[Records from a geometry dataset]
▶

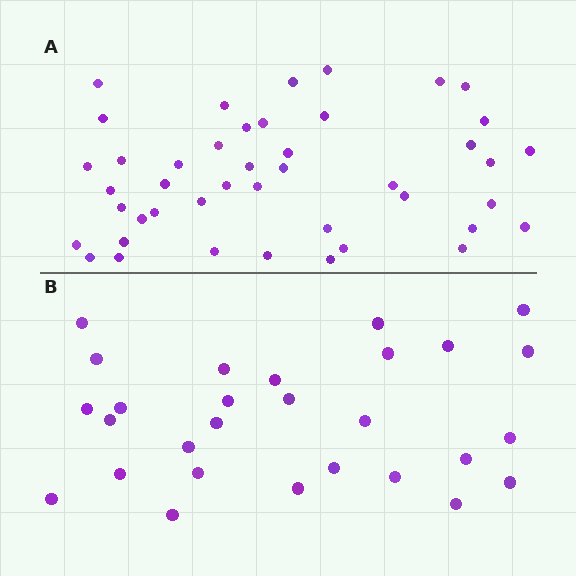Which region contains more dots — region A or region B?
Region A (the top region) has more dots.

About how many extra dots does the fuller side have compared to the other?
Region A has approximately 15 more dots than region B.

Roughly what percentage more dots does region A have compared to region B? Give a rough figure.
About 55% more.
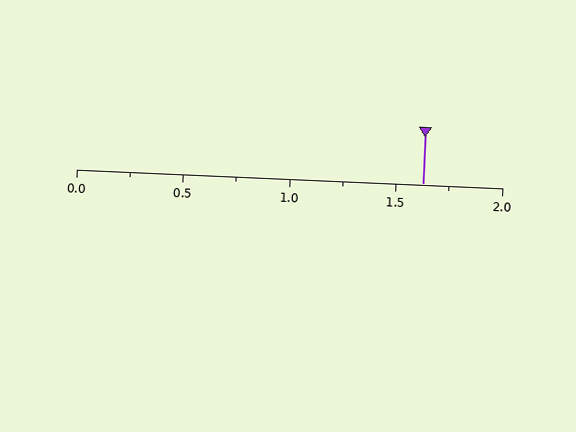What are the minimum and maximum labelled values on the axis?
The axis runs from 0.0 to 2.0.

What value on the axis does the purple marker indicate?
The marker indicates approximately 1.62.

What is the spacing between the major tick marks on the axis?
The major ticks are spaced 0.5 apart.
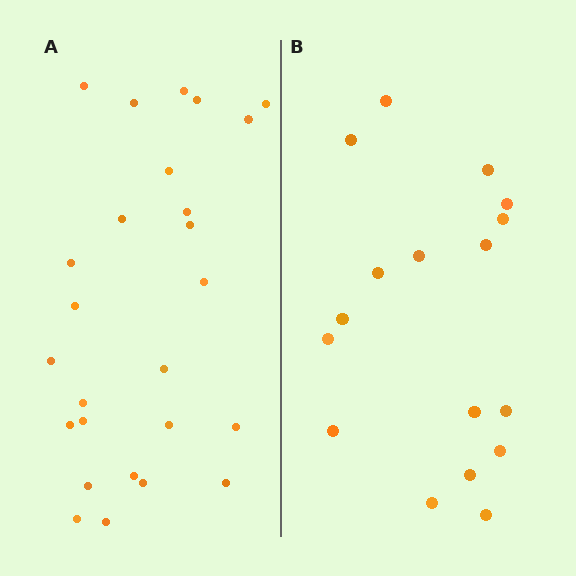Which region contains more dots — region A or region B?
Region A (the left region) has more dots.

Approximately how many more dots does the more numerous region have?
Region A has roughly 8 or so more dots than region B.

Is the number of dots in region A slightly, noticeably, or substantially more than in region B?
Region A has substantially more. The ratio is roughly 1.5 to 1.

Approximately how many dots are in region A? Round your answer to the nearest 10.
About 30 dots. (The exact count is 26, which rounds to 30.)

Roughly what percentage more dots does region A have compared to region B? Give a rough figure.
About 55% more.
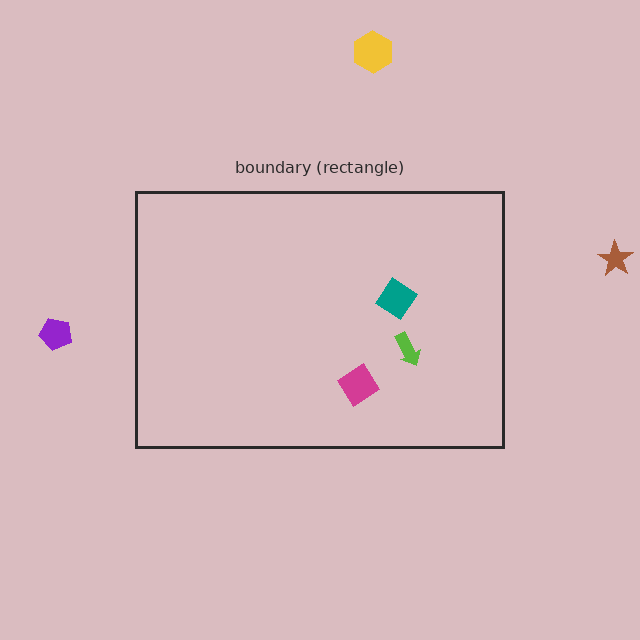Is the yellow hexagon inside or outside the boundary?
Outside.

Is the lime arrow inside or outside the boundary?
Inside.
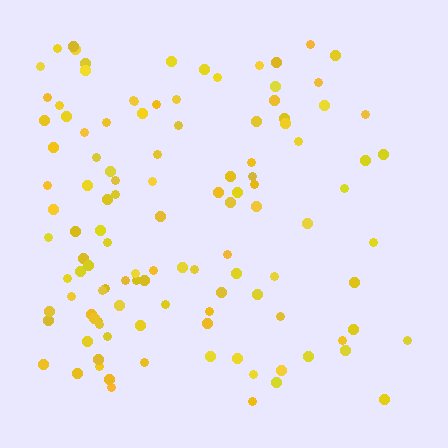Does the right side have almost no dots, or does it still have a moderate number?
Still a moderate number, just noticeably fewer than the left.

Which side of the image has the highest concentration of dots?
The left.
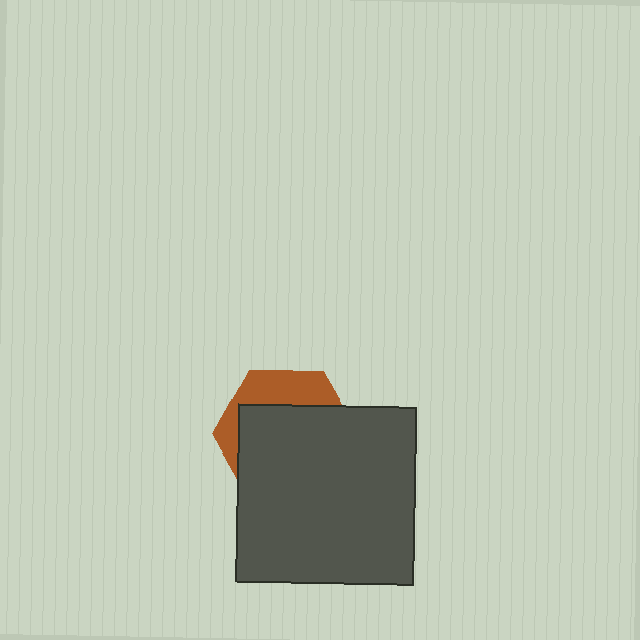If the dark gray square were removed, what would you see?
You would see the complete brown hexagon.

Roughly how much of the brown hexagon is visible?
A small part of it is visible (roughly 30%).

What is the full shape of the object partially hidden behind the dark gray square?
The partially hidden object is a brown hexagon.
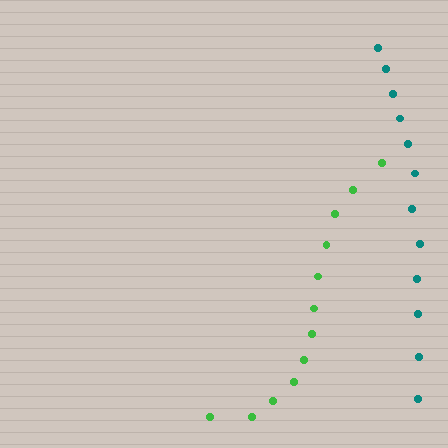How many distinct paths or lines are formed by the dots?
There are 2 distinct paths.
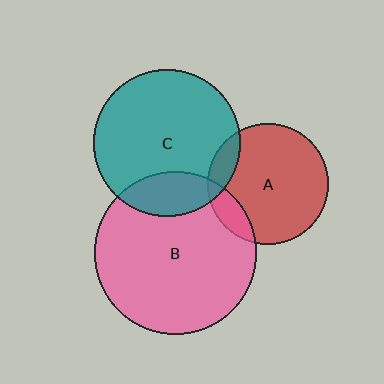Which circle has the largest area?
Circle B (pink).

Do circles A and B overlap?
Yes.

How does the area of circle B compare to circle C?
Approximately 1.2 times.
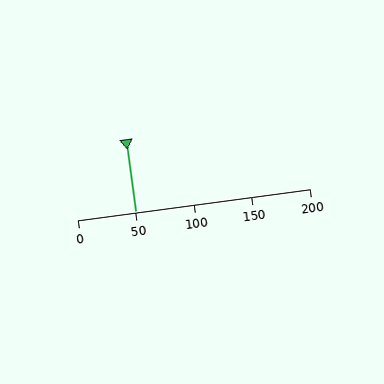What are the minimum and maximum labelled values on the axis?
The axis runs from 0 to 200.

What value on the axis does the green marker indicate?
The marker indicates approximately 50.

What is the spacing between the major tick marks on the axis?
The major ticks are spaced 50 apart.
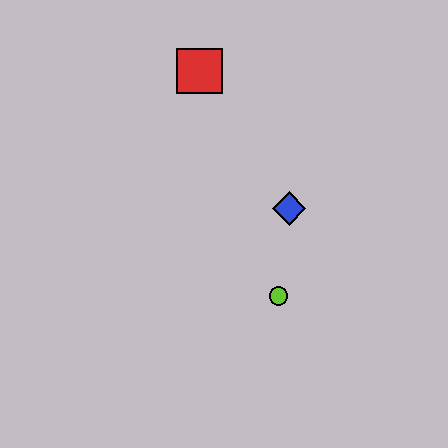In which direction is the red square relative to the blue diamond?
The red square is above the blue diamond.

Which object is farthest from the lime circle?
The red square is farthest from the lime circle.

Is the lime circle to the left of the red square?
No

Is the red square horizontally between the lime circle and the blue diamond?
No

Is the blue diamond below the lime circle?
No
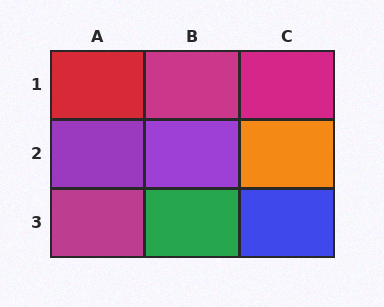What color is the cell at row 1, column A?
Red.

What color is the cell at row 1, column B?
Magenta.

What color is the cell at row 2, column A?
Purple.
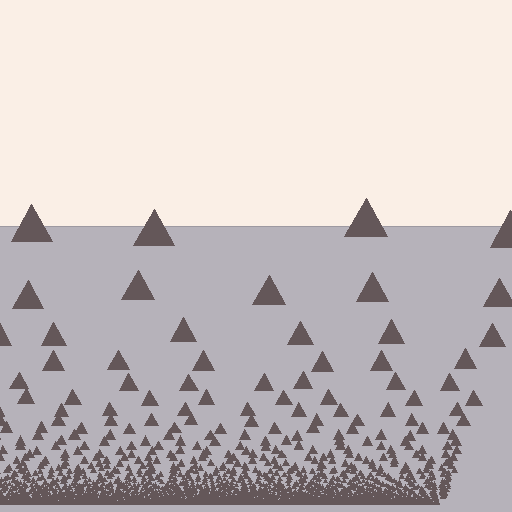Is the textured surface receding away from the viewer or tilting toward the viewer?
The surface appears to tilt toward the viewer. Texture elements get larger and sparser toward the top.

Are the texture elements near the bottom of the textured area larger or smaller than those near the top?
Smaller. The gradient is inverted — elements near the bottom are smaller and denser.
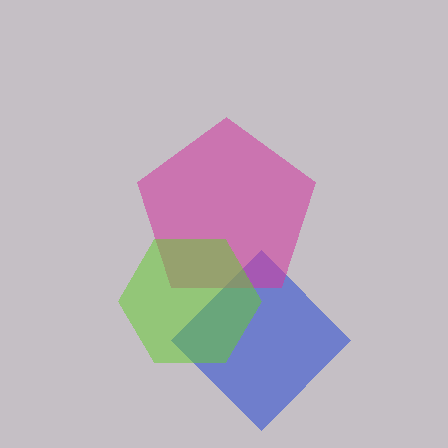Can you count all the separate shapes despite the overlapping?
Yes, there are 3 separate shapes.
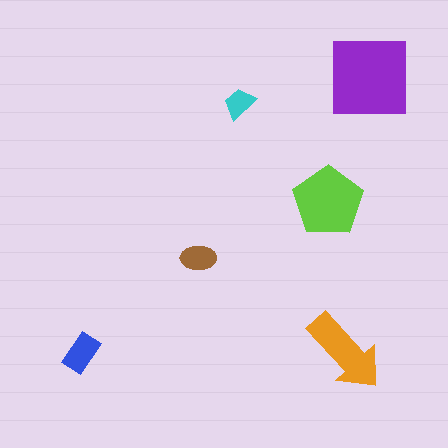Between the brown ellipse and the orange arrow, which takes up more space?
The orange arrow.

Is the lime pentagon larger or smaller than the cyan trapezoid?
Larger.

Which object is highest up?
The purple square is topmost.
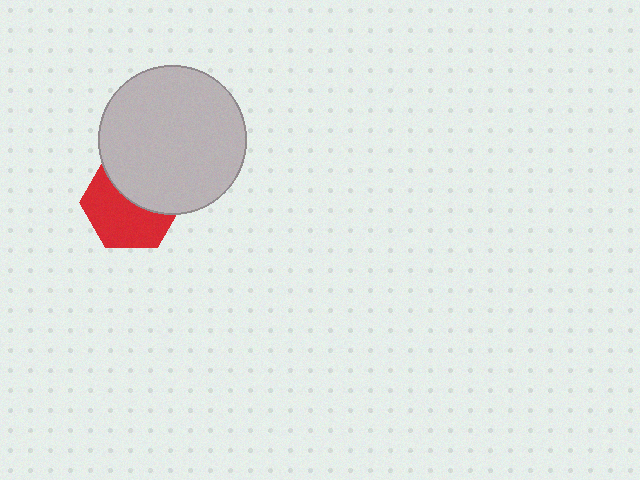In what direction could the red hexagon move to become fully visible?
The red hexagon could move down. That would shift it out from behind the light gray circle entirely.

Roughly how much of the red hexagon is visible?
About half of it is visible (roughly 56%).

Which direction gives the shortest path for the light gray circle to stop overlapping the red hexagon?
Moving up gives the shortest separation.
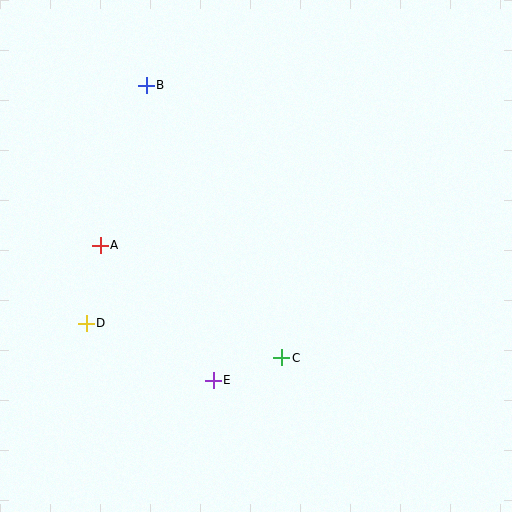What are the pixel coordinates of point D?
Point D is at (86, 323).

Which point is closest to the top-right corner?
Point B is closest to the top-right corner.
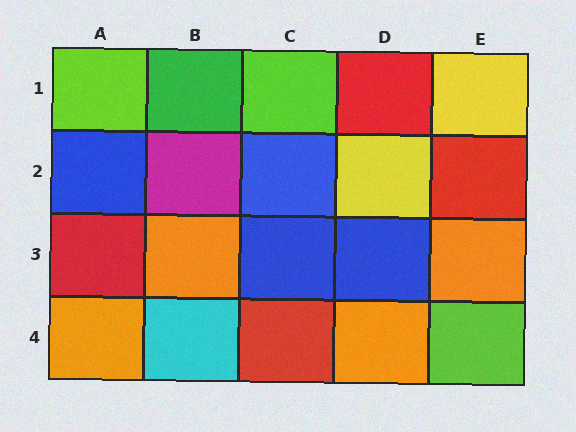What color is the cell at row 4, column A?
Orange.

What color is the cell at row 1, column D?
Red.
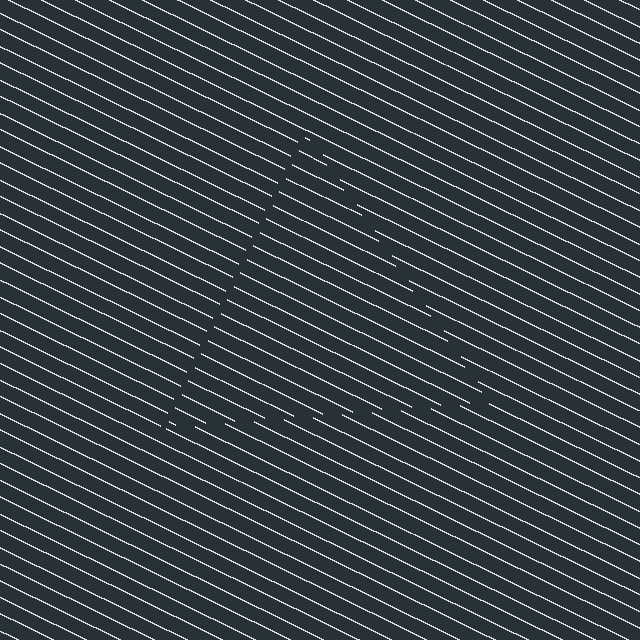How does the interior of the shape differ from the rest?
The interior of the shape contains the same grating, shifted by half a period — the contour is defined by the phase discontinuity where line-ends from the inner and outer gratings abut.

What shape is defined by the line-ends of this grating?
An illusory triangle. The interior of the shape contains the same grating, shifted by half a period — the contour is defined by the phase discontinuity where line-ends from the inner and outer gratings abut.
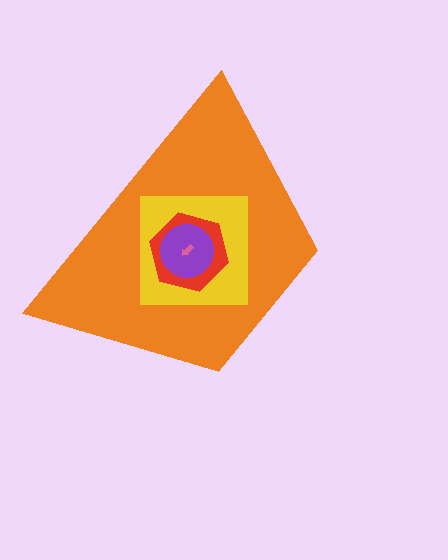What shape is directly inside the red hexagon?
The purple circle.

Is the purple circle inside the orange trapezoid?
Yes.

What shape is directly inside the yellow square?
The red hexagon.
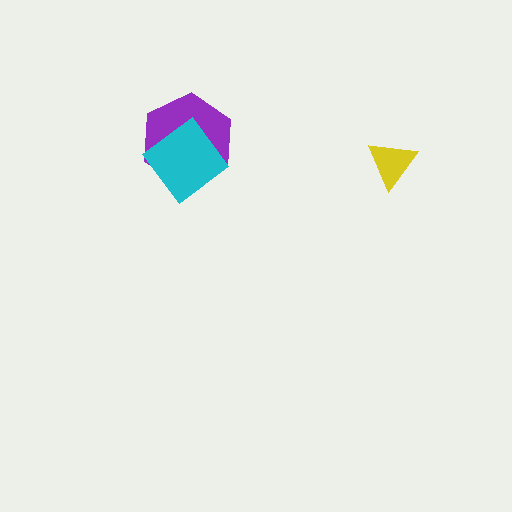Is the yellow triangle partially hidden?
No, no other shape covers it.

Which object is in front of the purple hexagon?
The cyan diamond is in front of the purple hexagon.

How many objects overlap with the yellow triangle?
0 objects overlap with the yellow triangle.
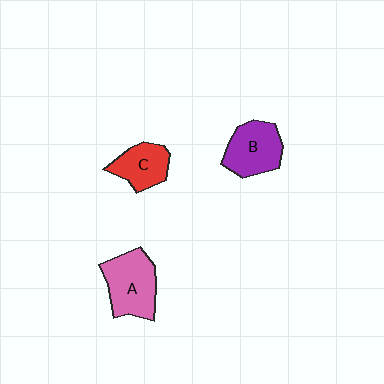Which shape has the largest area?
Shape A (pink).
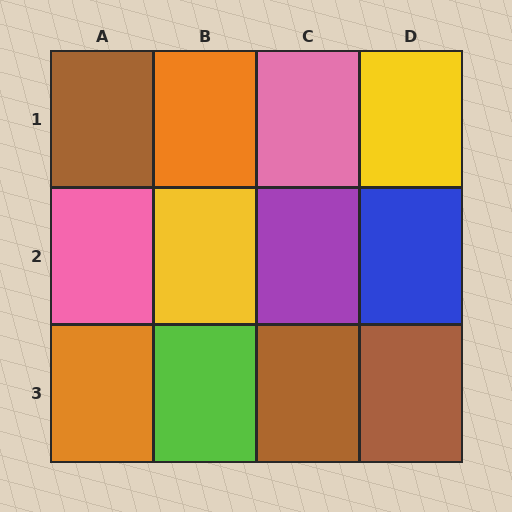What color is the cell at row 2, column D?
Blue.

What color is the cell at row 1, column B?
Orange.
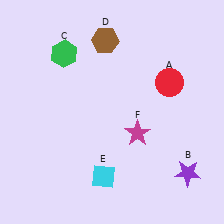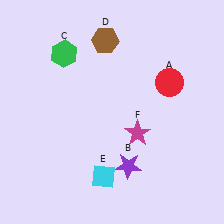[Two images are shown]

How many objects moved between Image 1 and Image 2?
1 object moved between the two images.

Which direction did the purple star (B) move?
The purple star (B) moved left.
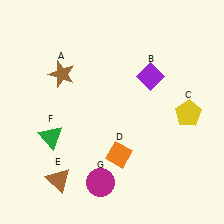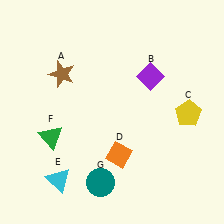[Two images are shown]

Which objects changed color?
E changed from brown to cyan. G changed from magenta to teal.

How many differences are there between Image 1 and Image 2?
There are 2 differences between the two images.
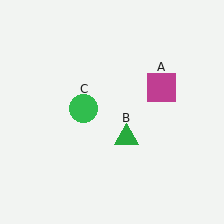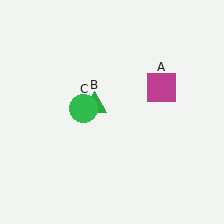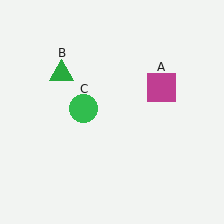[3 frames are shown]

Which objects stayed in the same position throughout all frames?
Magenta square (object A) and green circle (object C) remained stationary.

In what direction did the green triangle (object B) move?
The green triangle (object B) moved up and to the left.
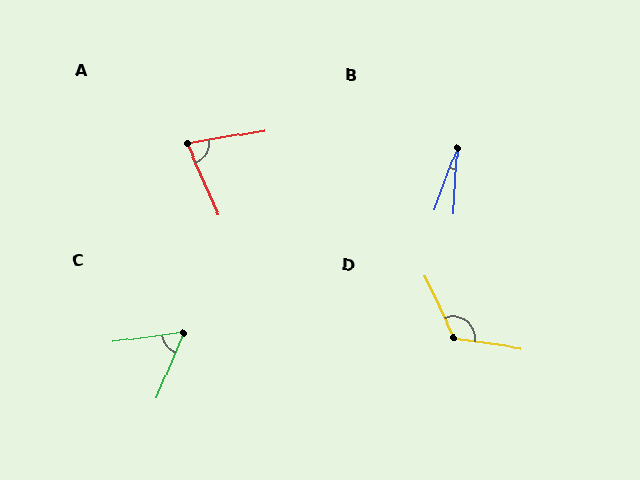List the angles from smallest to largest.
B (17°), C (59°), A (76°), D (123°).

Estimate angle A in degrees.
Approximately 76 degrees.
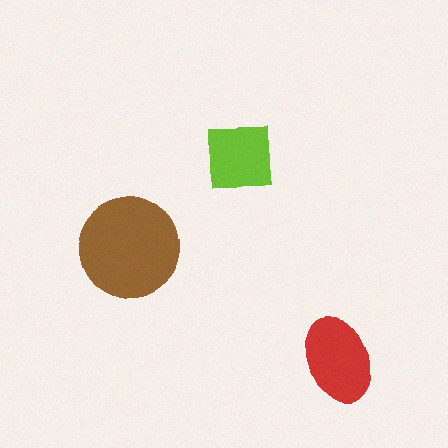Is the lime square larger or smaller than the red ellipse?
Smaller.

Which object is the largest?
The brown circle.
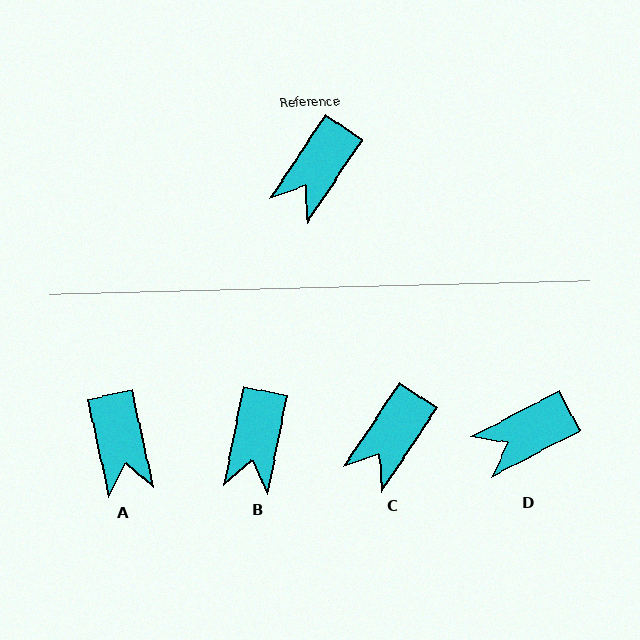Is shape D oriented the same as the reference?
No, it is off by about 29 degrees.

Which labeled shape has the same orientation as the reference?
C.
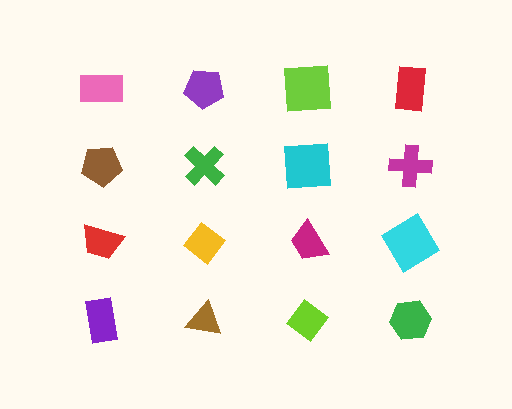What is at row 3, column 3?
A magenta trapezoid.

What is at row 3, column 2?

◀

- _Set task_: Excluding pictures, copy exactly the lines from the line containing "Which objects changed color?" through the last line of the data, inclusive.

- _Output for this task_:
Which objects changed color?
E changed from brown to cyan. G changed from magenta to teal.

How many differences are there between Image 1 and Image 2?
There are 2 differences between the two images.
[3 frames are shown]

Which objects stayed in the same position throughout all frames?
Magenta square (object A) and green circle (object C) remained stationary.

In what direction did the green triangle (object B) move?
The green triangle (object B) moved up and to the left.
List the angles from smallest to largest.
B (17°), C (59°), A (76°), D (123°).

Estimate angle A in degrees.
Approximately 76 degrees.
Is the lime square larger or smaller than the red ellipse?
Smaller.

Which object is the largest?
The brown circle.
Is shape D oriented the same as the reference?
No, it is off by about 29 degrees.

Which labeled shape has the same orientation as the reference?
C.
What is at row 3, column 3?
A magenta trapezoid.

What is at row 3, column 2?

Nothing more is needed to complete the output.